WORK INSTRUCTIONS:
The line that contains "Which objects stayed" and every line after it, down to the last one, must be restated word for word, with no pictures.

Entries from a dataset

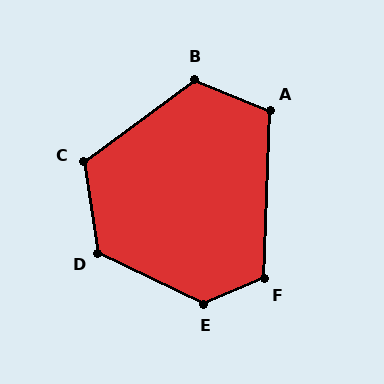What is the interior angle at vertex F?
Approximately 115 degrees (obtuse).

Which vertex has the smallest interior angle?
A, at approximately 110 degrees.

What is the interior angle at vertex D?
Approximately 124 degrees (obtuse).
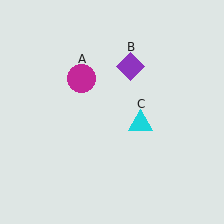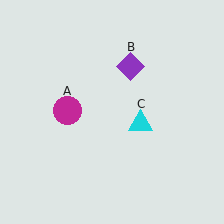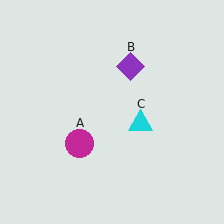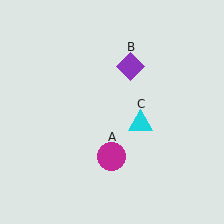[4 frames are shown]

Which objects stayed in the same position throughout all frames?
Purple diamond (object B) and cyan triangle (object C) remained stationary.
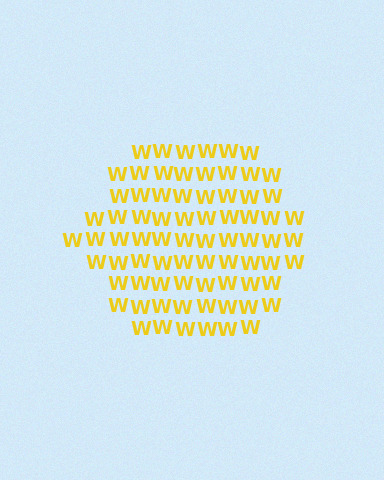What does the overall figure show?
The overall figure shows a hexagon.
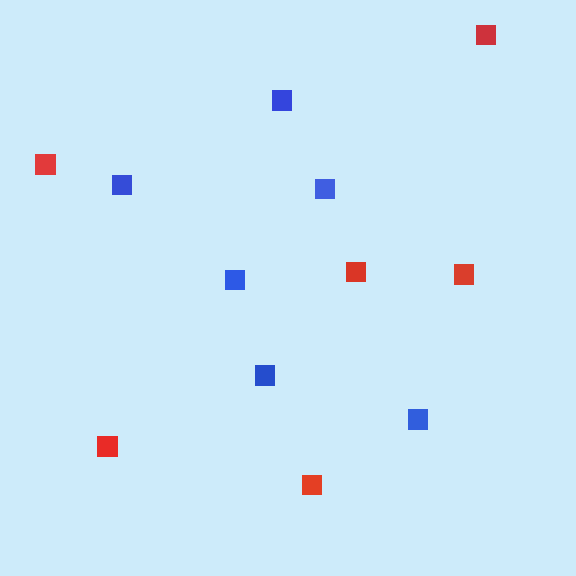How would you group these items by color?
There are 2 groups: one group of red squares (6) and one group of blue squares (6).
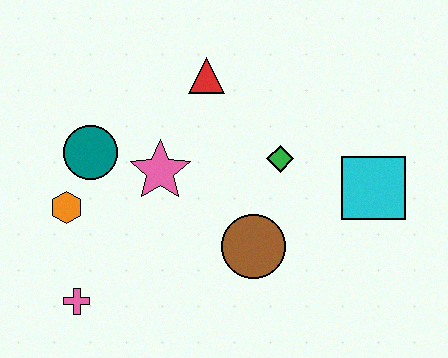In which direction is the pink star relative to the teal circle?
The pink star is to the right of the teal circle.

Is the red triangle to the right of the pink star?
Yes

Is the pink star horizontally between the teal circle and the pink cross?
No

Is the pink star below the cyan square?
No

ANSWER FOR THIS EXERCISE:
Which objects stayed in the same position throughout all frames?
Purple diamond (object B) and cyan triangle (object C) remained stationary.
What does the overall figure show?
The overall figure shows a hexagon.
How would you group these items by color?
There are 2 groups: one group of red squares (6) and one group of blue squares (6).
In which direction is the pink star relative to the teal circle?
The pink star is to the right of the teal circle.

Is the red triangle to the right of the pink star?
Yes

Is the pink star horizontally between the teal circle and the pink cross?
No

Is the pink star below the cyan square?
No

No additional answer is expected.